╔══

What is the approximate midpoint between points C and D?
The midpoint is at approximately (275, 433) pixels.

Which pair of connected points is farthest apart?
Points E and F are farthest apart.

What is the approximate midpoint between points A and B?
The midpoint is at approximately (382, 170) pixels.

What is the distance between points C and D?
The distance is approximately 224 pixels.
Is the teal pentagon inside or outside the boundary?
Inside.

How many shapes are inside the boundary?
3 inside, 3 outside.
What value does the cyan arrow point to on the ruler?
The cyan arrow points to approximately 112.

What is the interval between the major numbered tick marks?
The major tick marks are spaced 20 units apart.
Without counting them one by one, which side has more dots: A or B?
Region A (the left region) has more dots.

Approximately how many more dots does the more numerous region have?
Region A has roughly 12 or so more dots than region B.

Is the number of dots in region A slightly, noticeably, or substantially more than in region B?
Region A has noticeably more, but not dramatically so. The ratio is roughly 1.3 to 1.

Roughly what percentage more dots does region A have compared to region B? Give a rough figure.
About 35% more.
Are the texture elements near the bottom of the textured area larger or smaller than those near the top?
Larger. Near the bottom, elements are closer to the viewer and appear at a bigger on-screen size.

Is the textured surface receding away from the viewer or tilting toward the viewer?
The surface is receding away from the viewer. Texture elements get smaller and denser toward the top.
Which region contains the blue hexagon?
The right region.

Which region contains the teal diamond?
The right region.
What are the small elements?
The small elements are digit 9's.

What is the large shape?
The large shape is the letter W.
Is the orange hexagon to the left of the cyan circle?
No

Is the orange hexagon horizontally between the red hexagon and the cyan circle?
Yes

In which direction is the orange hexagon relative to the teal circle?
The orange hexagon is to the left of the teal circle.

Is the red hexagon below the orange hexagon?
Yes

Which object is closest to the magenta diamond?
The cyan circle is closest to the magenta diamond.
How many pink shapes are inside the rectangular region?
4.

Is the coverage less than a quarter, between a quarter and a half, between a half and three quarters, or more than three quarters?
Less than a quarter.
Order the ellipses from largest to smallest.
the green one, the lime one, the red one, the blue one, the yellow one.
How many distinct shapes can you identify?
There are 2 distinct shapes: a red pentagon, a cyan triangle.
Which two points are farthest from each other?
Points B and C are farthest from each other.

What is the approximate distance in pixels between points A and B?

╚══

Can you reproduce all the material exactly?

**Exercise output**
What is the approximate midpoint between points C and D?
The midpoint is at approximately (275, 433) pixels.

Which pair of connected points is farthest apart?
Points E and F are farthest apart.

What is the approximate midpoint between points A and B?
The midpoint is at approximately (382, 170) pixels.

What is the distance between points C and D?
The distance is approximately 224 pixels.
Is the teal pentagon inside or outside the boundary?
Inside.

How many shapes are inside the boundary?
3 inside, 3 outside.
What value does the cyan arrow point to on the ruler?
The cyan arrow points to approximately 112.

What is the interval between the major numbered tick marks?
The major tick marks are spaced 20 units apart.
Without counting them one by one, which side has more dots: A or B?
Region A (the left region) has more dots.

Approximately how many more dots does the more numerous region have?
Region A has roughly 12 or so more dots than region B.

Is the number of dots in region A slightly, noticeably, or substantially more than in region B?
Region A has noticeably more, but not dramatically so. The ratio is roughly 1.3 to 1.

Roughly what percentage more dots does region A have compared to region B? Give a rough figure.
About 35% more.
Are the texture elements near the bottom of the textured area larger or smaller than those near the top?
Larger. Near the bottom, elements are closer to the viewer and appear at a bigger on-screen size.

Is the textured surface receding away from the viewer or tilting toward the viewer?
The surface is receding away from the viewer. Texture elements get smaller and denser toward the top.
Which region contains the blue hexagon?
The right region.

Which region contains the teal diamond?
The right region.
What are the small elements?
The small elements are digit 9's.

What is the large shape?
The large shape is the letter W.
Is the orange hexagon to the left of the cyan circle?
No

Is the orange hexagon horizontally between the red hexagon and the cyan circle?
Yes

In which direction is the orange hexagon relative to the teal circle?
The orange hexagon is to the left of the teal circle.

Is the red hexagon below the orange hexagon?
Yes

Which object is closest to the magenta diamond?
The cyan circle is closest to the magenta diamond.
How many pink shapes are inside the rectangular region?
4.

Is the coverage less than a quarter, between a quarter and a half, between a half and three quarters, or more than three quarters?
Less than a quarter.
Order the ellipses from largest to smallest.
the green one, the lime one, the red one, the blue one, the yellow one.
How many distinct shapes can you identify?
There are 2 distinct shapes: a red pentagon, a cyan triangle.
Which two points are farthest from each other?
Points B and C are farthest from each other.

What is the approximate distance in pixels between points A and B?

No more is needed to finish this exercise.